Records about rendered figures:
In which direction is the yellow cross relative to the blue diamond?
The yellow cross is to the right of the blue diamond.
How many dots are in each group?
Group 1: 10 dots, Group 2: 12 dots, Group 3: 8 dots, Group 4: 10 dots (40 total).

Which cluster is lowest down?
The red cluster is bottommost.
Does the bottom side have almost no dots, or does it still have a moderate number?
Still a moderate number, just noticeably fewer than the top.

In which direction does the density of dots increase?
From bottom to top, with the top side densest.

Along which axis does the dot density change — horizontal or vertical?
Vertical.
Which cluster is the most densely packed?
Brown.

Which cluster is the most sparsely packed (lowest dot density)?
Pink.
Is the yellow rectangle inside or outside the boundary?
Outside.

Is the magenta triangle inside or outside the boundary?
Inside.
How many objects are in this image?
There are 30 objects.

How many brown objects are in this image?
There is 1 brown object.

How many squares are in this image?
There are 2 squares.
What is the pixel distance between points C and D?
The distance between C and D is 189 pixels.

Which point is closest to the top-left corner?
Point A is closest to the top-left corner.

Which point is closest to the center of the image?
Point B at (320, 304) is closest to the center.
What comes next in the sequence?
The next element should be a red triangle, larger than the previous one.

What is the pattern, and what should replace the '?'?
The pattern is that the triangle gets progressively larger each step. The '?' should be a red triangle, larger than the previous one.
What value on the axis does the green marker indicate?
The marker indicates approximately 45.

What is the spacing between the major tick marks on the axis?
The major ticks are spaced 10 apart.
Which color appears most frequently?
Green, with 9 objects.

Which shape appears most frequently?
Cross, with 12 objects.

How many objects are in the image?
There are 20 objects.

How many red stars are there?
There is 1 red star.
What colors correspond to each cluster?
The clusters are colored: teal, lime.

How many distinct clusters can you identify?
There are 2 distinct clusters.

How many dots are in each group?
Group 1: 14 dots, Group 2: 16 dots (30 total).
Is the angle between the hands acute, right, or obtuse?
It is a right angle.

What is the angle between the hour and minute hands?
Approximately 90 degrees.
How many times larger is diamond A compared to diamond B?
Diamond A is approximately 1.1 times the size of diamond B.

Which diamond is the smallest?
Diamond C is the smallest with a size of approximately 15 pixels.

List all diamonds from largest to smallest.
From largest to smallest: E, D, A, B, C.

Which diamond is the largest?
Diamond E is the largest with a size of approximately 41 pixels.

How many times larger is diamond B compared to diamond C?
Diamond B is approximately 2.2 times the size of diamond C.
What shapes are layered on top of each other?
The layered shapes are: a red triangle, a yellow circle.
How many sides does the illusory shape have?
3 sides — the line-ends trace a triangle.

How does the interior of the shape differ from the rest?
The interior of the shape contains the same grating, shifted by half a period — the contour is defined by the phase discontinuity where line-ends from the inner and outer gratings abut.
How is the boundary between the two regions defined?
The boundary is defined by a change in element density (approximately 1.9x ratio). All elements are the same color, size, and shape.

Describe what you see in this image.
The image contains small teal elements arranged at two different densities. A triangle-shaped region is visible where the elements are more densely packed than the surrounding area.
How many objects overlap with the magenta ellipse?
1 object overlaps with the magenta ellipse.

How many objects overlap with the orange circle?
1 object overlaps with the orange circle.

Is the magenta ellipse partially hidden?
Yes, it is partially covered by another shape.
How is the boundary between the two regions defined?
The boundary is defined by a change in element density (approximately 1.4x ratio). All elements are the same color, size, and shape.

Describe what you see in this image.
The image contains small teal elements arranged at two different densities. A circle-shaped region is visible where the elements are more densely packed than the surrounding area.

WHAT IS ASKED:
Make an exact copy of the data above.

IN RESPONSE:
In which direction is the yellow cross relative to the blue diamond?
The yellow cross is to the right of the blue diamond.
How many dots are in each group?
Group 1: 10 dots, Group 2: 12 dots, Group 3: 8 dots, Group 4: 10 dots (40 total).

Which cluster is lowest down?
The red cluster is bottommost.
Does the bottom side have almost no dots, or does it still have a moderate number?
Still a moderate number, just noticeably fewer than the top.

In which direction does the density of dots increase?
From bottom to top, with the top side densest.

Along which axis does the dot density change — horizontal or vertical?
Vertical.
Which cluster is the most densely packed?
Brown.

Which cluster is the most sparsely packed (lowest dot density)?
Pink.
Is the yellow rectangle inside or outside the boundary?
Outside.

Is the magenta triangle inside or outside the boundary?
Inside.
How many objects are in this image?
There are 30 objects.

How many brown objects are in this image?
There is 1 brown object.

How many squares are in this image?
There are 2 squares.
What is the pixel distance between points C and D?
The distance between C and D is 189 pixels.

Which point is closest to the top-left corner?
Point A is closest to the top-left corner.

Which point is closest to the center of the image?
Point B at (320, 304) is closest to the center.
What comes next in the sequence?
The next element should be a red triangle, larger than the previous one.

What is the pattern, and what should replace the '?'?
The pattern is that the triangle gets progressively larger each step. The '?' should be a red triangle, larger than the previous one.
What value on the axis does the green marker indicate?
The marker indicates approximately 45.

What is the spacing between the major tick marks on the axis?
The major ticks are spaced 10 apart.
Which color appears most frequently?
Green, with 9 objects.

Which shape appears most frequently?
Cross, with 12 objects.

How many objects are in the image?
There are 20 objects.

How many red stars are there?
There is 1 red star.
What colors correspond to each cluster?
The clusters are colored: teal, lime.

How many distinct clusters can you identify?
There are 2 distinct clusters.

How many dots are in each group?
Group 1: 14 dots, Group 2: 16 dots (30 total).
Is the angle between the hands acute, right, or obtuse?
It is a right angle.

What is the angle between the hour and minute hands?
Approximately 90 degrees.
How many times larger is diamond A compared to diamond B?
Diamond A is approximately 1.1 times the size of diamond B.

Which diamond is the smallest?
Diamond C is the smallest with a size of approximately 15 pixels.

List all diamonds from largest to smallest.
From largest to smallest: E, D, A, B, C.

Which diamond is the largest?
Diamond E is the largest with a size of approximately 41 pixels.

How many times larger is diamond B compared to diamond C?
Diamond B is approximately 2.2 times the size of diamond C.
What shapes are layered on top of each other?
The layered shapes are: a red triangle, a yellow circle.
How many sides does the illusory shape have?
3 sides — the line-ends trace a triangle.

How does the interior of the shape differ from the rest?
The interior of the shape contains the same grating, shifted by half a period — the contour is defined by the phase discontinuity where line-ends from the inner and outer gratings abut.
How is the boundary between the two regions defined?
The boundary is defined by a change in element density (approximately 1.9x ratio). All elements are the same color, size, and shape.

Describe what you see in this image.
The image contains small teal elements arranged at two different densities. A triangle-shaped region is visible where the elements are more densely packed than the surrounding area.
How many objects overlap with the magenta ellipse?
1 object overlaps with the magenta ellipse.

How many objects overlap with the orange circle?
1 object overlaps with the orange circle.

Is the magenta ellipse partially hidden?
Yes, it is partially covered by another shape.
How is the boundary between the two regions defined?
The boundary is defined by a change in element density (approximately 1.4x ratio). All elements are the same color, size, and shape.

Describe what you see in this image.
The image contains small teal elements arranged at two different densities. A circle-shaped region is visible where the elements are more densely packed than the surrounding area.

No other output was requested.